## Task to complete
Without the images, print all the entries below exactly as given.

[Records contained in a dataset]
## BEGIN

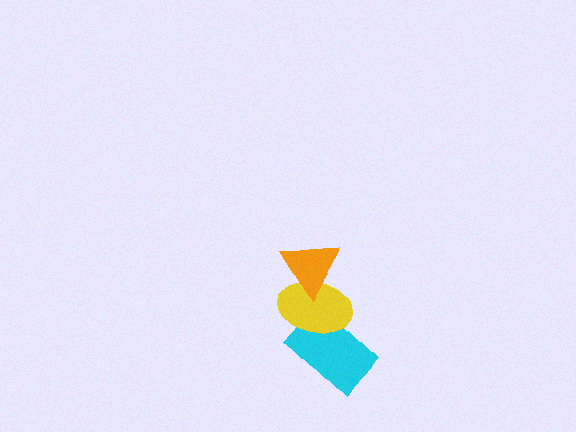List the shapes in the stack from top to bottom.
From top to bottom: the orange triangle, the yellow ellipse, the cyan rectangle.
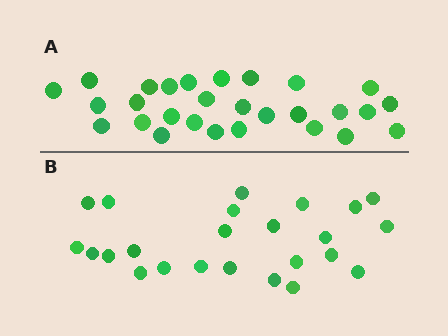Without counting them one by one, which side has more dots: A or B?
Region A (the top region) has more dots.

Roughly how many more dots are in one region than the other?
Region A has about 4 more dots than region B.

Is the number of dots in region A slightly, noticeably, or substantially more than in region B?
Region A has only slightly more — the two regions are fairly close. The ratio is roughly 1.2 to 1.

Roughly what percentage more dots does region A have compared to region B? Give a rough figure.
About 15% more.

## END

## Output of the exercise
List the shapes in the stack from top to bottom.
From top to bottom: the orange triangle, the yellow ellipse, the cyan rectangle.
Without counting them one by one, which side has more dots: A or B?
Region A (the top region) has more dots.

Roughly how many more dots are in one region than the other?
Region A has about 4 more dots than region B.

Is the number of dots in region A slightly, noticeably, or substantially more than in region B?
Region A has only slightly more — the two regions are fairly close. The ratio is roughly 1.2 to 1.

Roughly what percentage more dots does region A have compared to region B? Give a rough figure.
About 15% more.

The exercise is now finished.